— start of Source data —

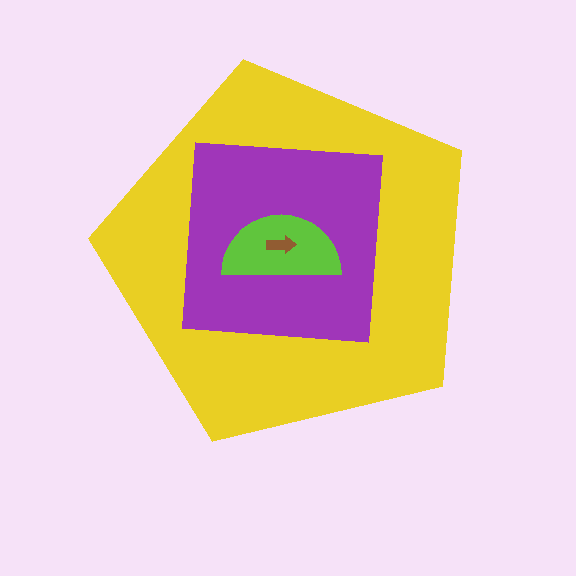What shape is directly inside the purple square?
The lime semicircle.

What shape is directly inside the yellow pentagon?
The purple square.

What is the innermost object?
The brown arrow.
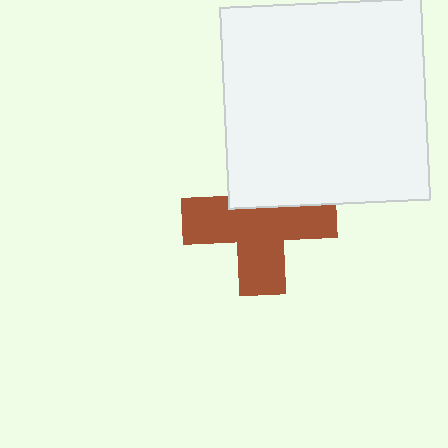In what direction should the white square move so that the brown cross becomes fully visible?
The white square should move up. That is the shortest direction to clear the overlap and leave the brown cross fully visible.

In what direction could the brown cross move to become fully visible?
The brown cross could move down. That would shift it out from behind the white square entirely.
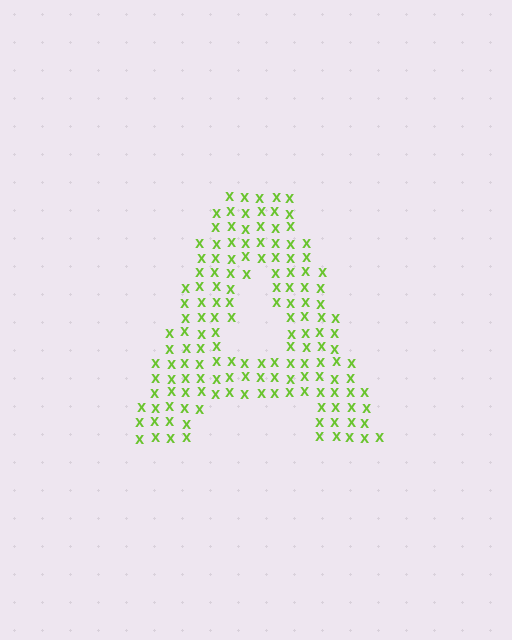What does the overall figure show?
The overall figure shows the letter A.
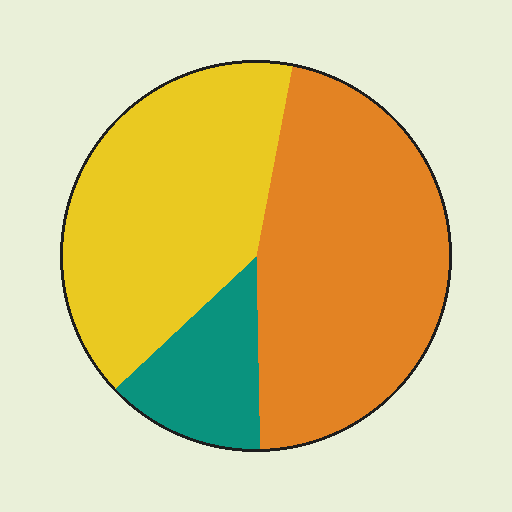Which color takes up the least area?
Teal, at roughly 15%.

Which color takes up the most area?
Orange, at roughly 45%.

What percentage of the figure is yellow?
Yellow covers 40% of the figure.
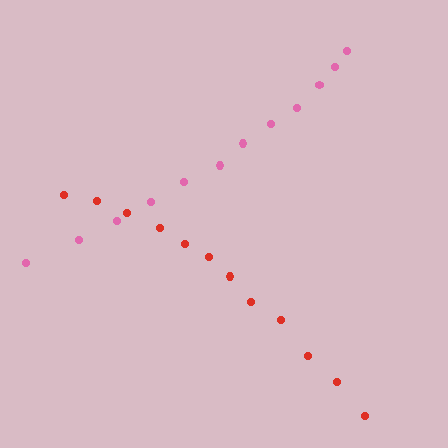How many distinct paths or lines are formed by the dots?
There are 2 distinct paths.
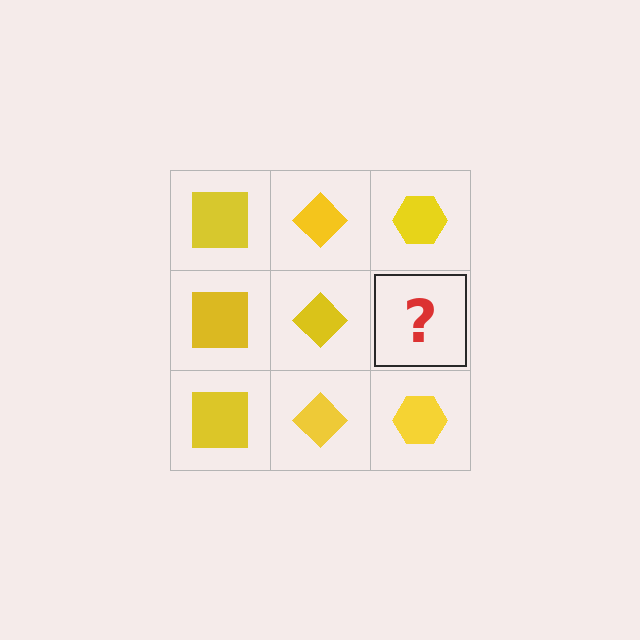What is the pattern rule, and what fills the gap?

— end of Source data —

* Instructions to follow:
Omit each picture, then return all of the listing exactly as it stands.

* Expected answer:
What shape is directly inside the purple square?
The lime semicircle.

What shape is directly inside the yellow pentagon?
The purple square.

What is the innermost object?
The brown arrow.
In what direction should the white square move so that the brown cross becomes fully visible?
The white square should move up. That is the shortest direction to clear the overlap and leave the brown cross fully visible.

In what direction could the brown cross move to become fully visible?
The brown cross could move down. That would shift it out from behind the white square entirely.
What does the overall figure show?
The overall figure shows the letter A.
Which color takes up the least area?
Teal, at roughly 15%.

Which color takes up the most area?
Orange, at roughly 45%.

What percentage of the figure is yellow?
Yellow covers 40% of the figure.
How many distinct paths or lines are formed by the dots?
There are 2 distinct paths.
What is the pattern rule, and what fills the gap?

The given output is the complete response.